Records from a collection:
+++++

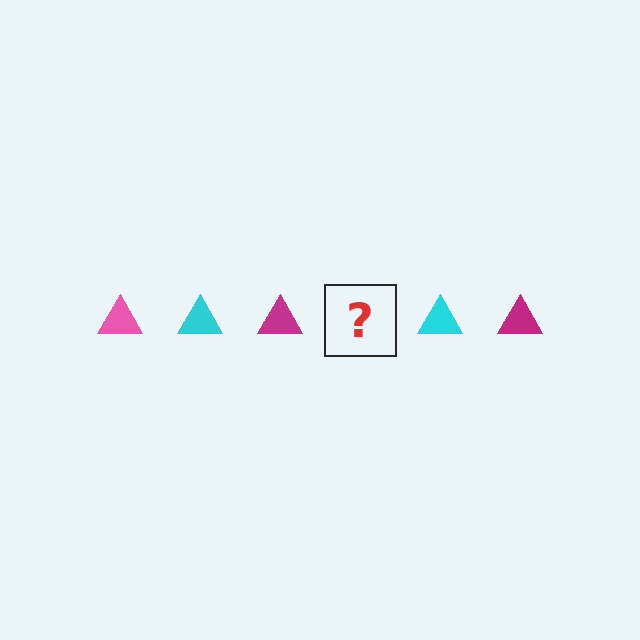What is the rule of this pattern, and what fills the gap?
The rule is that the pattern cycles through pink, cyan, magenta triangles. The gap should be filled with a pink triangle.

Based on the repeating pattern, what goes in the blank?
The blank should be a pink triangle.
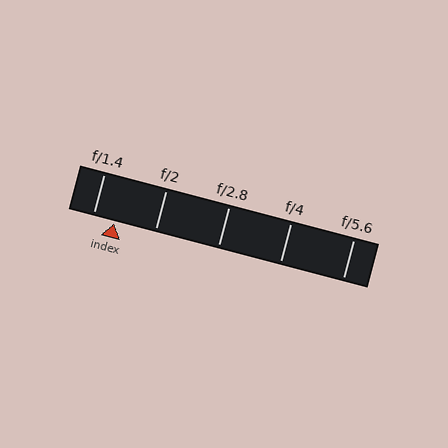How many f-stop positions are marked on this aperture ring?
There are 5 f-stop positions marked.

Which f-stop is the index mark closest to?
The index mark is closest to f/1.4.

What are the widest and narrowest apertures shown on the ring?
The widest aperture shown is f/1.4 and the narrowest is f/5.6.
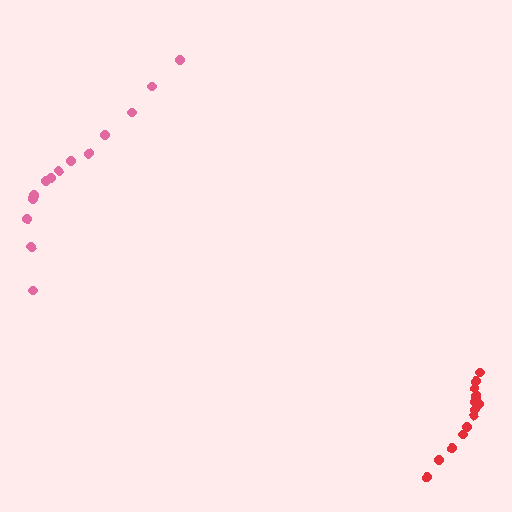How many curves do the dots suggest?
There are 2 distinct paths.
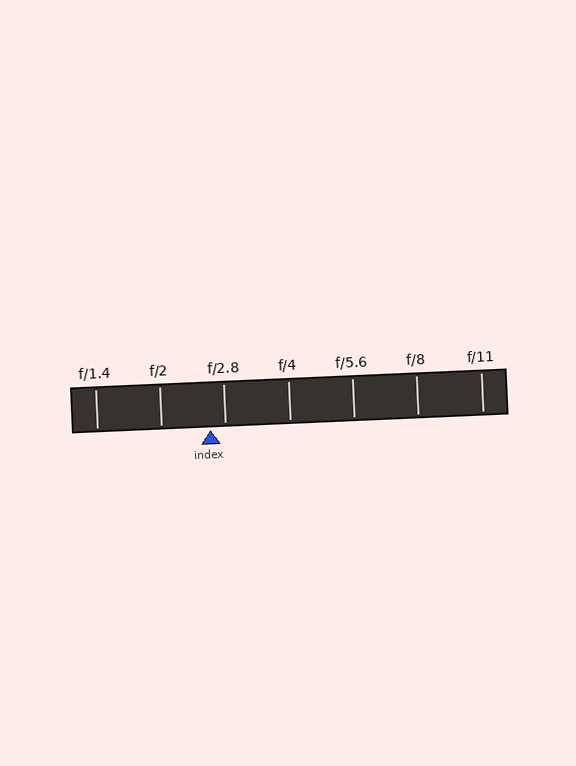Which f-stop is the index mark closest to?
The index mark is closest to f/2.8.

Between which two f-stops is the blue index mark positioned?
The index mark is between f/2 and f/2.8.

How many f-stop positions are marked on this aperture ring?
There are 7 f-stop positions marked.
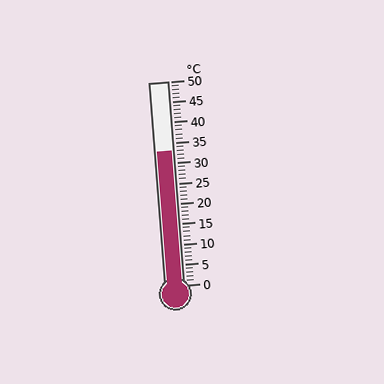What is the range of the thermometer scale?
The thermometer scale ranges from 0°C to 50°C.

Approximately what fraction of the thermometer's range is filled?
The thermometer is filled to approximately 65% of its range.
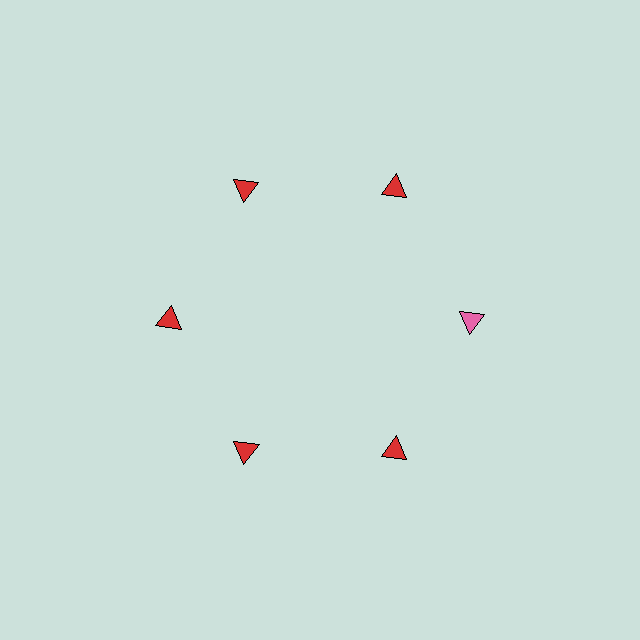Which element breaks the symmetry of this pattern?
The pink triangle at roughly the 3 o'clock position breaks the symmetry. All other shapes are red triangles.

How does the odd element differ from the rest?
It has a different color: pink instead of red.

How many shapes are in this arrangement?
There are 6 shapes arranged in a ring pattern.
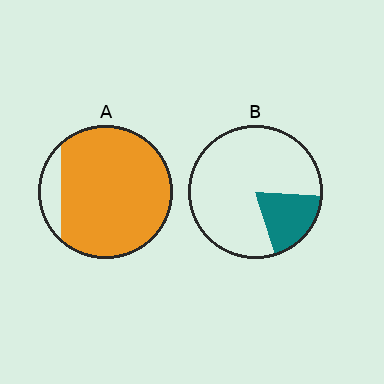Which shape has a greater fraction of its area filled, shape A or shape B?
Shape A.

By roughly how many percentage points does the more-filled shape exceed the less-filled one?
By roughly 70 percentage points (A over B).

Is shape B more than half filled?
No.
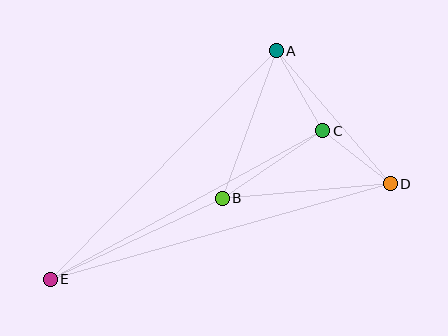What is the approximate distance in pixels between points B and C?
The distance between B and C is approximately 121 pixels.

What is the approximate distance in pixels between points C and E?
The distance between C and E is approximately 311 pixels.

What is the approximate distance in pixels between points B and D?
The distance between B and D is approximately 169 pixels.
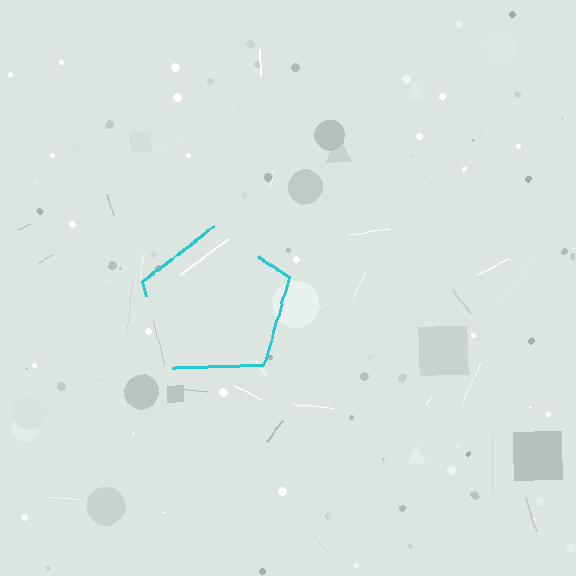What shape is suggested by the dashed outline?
The dashed outline suggests a pentagon.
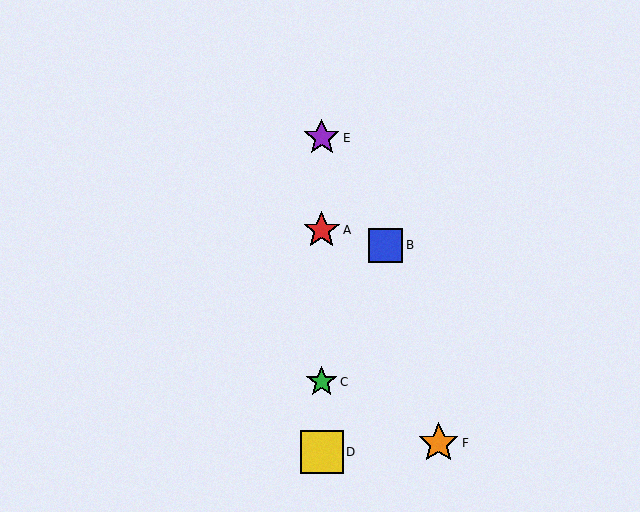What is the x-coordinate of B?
Object B is at x≈385.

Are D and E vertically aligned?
Yes, both are at x≈322.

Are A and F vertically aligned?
No, A is at x≈322 and F is at x≈439.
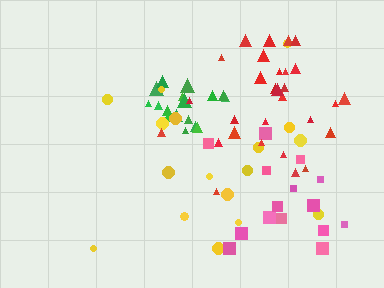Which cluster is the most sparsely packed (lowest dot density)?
Yellow.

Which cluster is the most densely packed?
Green.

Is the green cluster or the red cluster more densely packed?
Green.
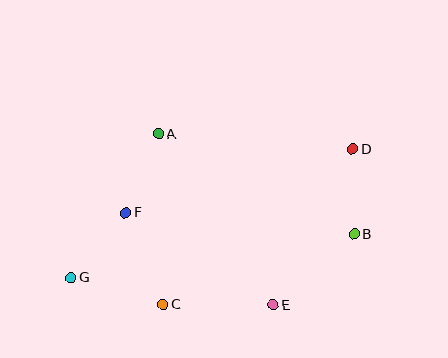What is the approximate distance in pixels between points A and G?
The distance between A and G is approximately 168 pixels.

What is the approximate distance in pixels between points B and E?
The distance between B and E is approximately 108 pixels.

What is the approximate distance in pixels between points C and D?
The distance between C and D is approximately 245 pixels.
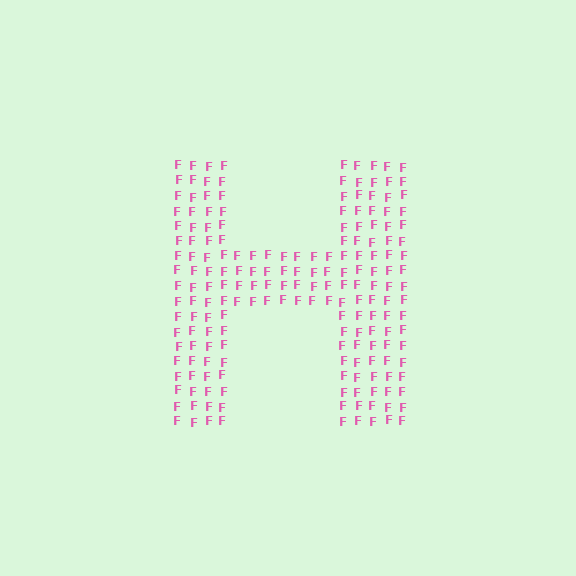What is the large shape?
The large shape is the letter H.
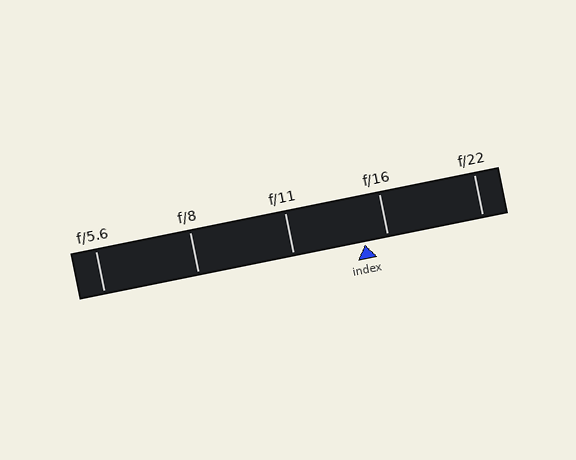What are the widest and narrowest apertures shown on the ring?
The widest aperture shown is f/5.6 and the narrowest is f/22.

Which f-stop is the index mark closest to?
The index mark is closest to f/16.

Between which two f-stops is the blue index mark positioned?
The index mark is between f/11 and f/16.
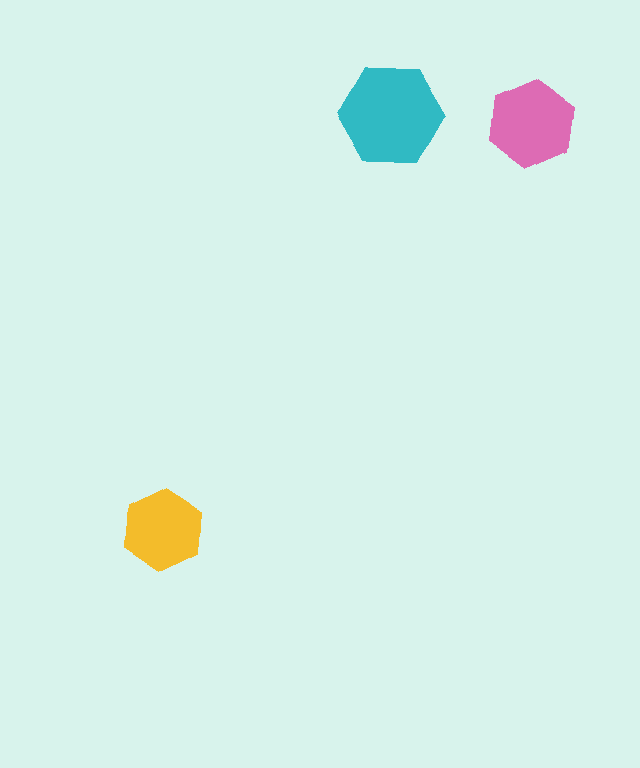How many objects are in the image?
There are 3 objects in the image.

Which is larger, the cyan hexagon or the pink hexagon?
The cyan one.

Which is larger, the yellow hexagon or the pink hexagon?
The pink one.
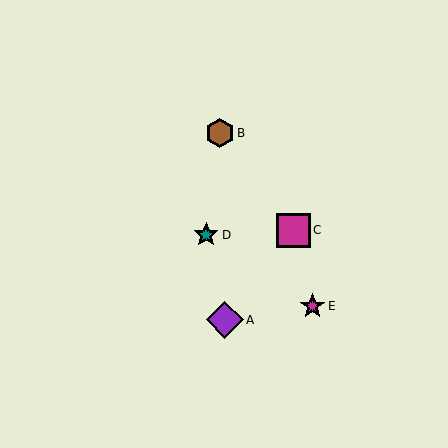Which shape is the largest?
The magenta square (labeled C) is the largest.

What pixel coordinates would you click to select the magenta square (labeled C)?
Click at (293, 231) to select the magenta square C.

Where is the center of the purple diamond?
The center of the purple diamond is at (225, 320).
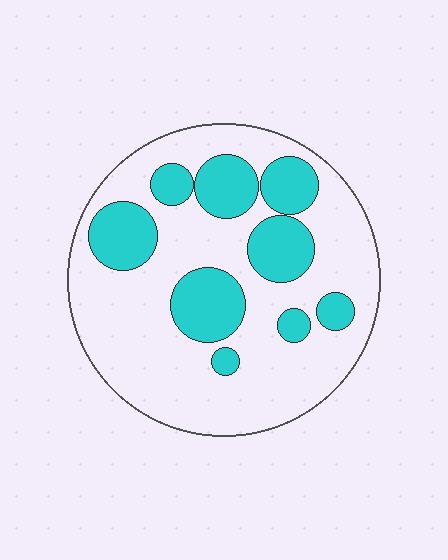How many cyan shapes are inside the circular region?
9.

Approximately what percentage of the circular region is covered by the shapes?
Approximately 30%.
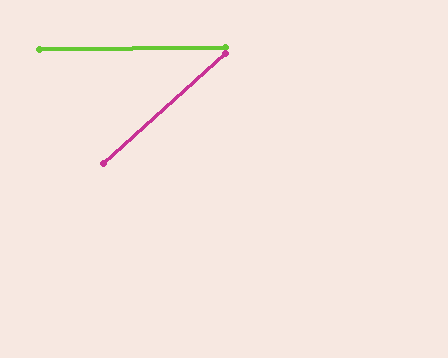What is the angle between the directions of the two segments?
Approximately 42 degrees.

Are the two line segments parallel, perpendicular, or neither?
Neither parallel nor perpendicular — they differ by about 42°.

+++++

## INSTRUCTION
Print every record above exactly as written, leaving out the pictures.

## TASK OUTPUT
What is the rule of this pattern, and what fills the gap?
The rule is that the pattern cycles through pink, cyan, magenta triangles. The gap should be filled with a pink triangle.

Based on the repeating pattern, what goes in the blank?
The blank should be a pink triangle.
How many f-stop positions are marked on this aperture ring?
There are 5 f-stop positions marked.

Which f-stop is the index mark closest to?
The index mark is closest to f/1.4.

What are the widest and narrowest apertures shown on the ring?
The widest aperture shown is f/1.4 and the narrowest is f/5.6.
How many curves do the dots suggest?
There are 2 distinct paths.
Which f-stop is the index mark closest to?
The index mark is closest to f/2.8.

Between which two f-stops is the blue index mark positioned?
The index mark is between f/2 and f/2.8.

How many f-stop positions are marked on this aperture ring?
There are 7 f-stop positions marked.
What is the range of the thermometer scale?
The thermometer scale ranges from 0°C to 50°C.

Approximately what fraction of the thermometer's range is filled?
The thermometer is filled to approximately 65% of its range.
Which element breaks the symmetry of this pattern?
The pink triangle at roughly the 3 o'clock position breaks the symmetry. All other shapes are red triangles.

How does the odd element differ from the rest?
It has a different color: pink instead of red.

How many shapes are in this arrangement?
There are 6 shapes arranged in a ring pattern.
Which shape has a greater fraction of its area filled, shape A or shape B?
Shape A.

By roughly how many percentage points does the more-filled shape exceed the less-filled one?
By roughly 70 percentage points (A over B).

Is shape B more than half filled?
No.
What is the approximate distance in pixels between points B and C?
The distance between B and C is approximately 121 pixels.

What is the approximate distance in pixels between points C and E?
The distance between C and E is approximately 311 pixels.

What is the approximate distance in pixels between points B and D?
The distance between B and D is approximately 169 pixels.
What shape is suggested by the dashed outline?
The dashed outline suggests a pentagon.
What is the x-coordinate of B?
Object B is at x≈385.

Are D and E vertically aligned?
Yes, both are at x≈322.

Are A and F vertically aligned?
No, A is at x≈322 and F is at x≈439.
Which cluster is the most sparsely packed (lowest dot density)?
Yellow.

Which cluster is the most densely packed?
Green.

Is the green cluster or the red cluster more densely packed?
Green.
What is the approximate distance in pixels between points A and G?
The distance between A and G is approximately 168 pixels.

What is the approximate distance in pixels between points B and E?
The distance between B and E is approximately 108 pixels.

What is the approximate distance in pixels between points C and D?
The distance between C and D is approximately 245 pixels.
What is the large shape?
The large shape is the letter H.
What are the widest and narrowest apertures shown on the ring?
The widest aperture shown is f/5.6 and the narrowest is f/22.

Which f-stop is the index mark closest to?
The index mark is closest to f/16.

Between which two f-stops is the blue index mark positioned?
The index mark is between f/11 and f/16.
How many objects are in the image?
There are 3 objects in the image.

Which is larger, the cyan hexagon or the pink hexagon?
The cyan one.

Which is larger, the yellow hexagon or the pink hexagon?
The pink one.
Which shape is the largest?
The magenta square (labeled C) is the largest.

What pixel coordinates would you click to select the magenta square (labeled C)?
Click at (293, 231) to select the magenta square C.

Where is the center of the purple diamond?
The center of the purple diamond is at (225, 320).
How many cyan shapes are inside the circular region?
9.

Approximately what percentage of the circular region is covered by the shapes?
Approximately 30%.
What is the angle between the directions of the two segments?
Approximately 42 degrees.

Are the two line segments parallel, perpendicular, or neither?
Neither parallel nor perpendicular — they differ by about 42°.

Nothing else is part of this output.